------ Records for this task

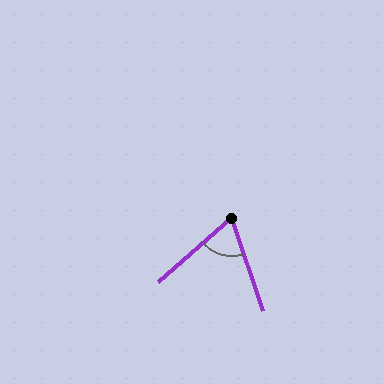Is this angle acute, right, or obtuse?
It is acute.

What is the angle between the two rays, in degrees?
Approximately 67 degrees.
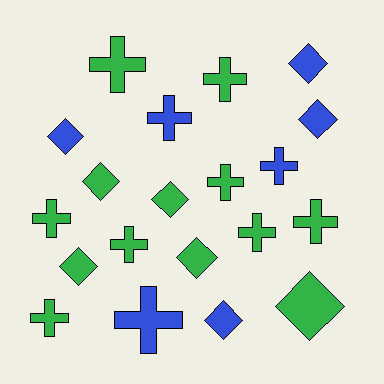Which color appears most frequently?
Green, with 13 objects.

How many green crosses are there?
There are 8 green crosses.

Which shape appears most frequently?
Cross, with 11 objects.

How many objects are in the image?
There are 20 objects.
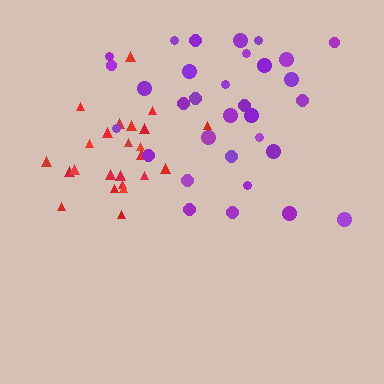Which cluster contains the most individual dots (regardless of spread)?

------------
------ Records for this task

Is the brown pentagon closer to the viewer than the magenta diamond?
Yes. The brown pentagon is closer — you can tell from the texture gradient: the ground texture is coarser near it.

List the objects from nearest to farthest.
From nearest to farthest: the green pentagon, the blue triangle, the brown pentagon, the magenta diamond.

------------
------ Records for this task

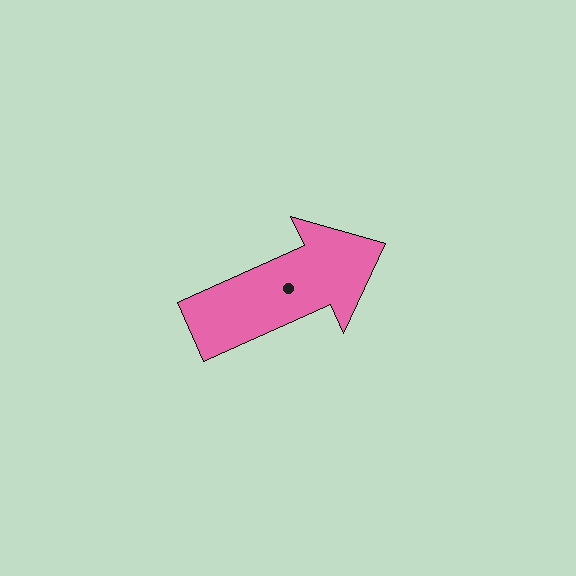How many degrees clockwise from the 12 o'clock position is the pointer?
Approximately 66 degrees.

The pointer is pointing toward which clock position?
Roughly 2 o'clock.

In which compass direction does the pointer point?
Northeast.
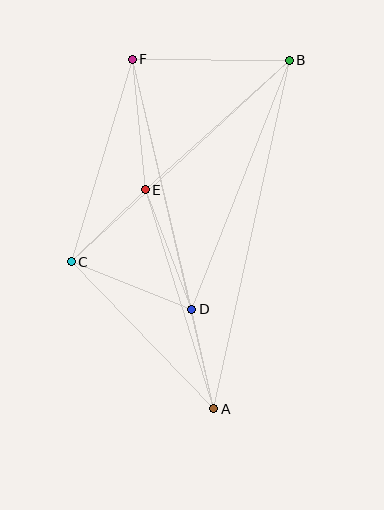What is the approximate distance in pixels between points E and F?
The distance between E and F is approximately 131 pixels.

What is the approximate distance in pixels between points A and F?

------------

■ **What needs to be done**: Take the lines from the one holding "Which color appears most frequently?" to the one holding "Which cluster contains", both lines included, and give them again exactly, with no pictures.

■ **Task result**:
Which color appears most frequently?
Green, with 13 objects.

How many green crosses are there?
There are 8 green crosses.

Which shape appears most frequently?
Cross, with 11 objects.

How many objects are in the image?
There are 20 objects.
Which cluster contains the most individual dots (regardless of spread)?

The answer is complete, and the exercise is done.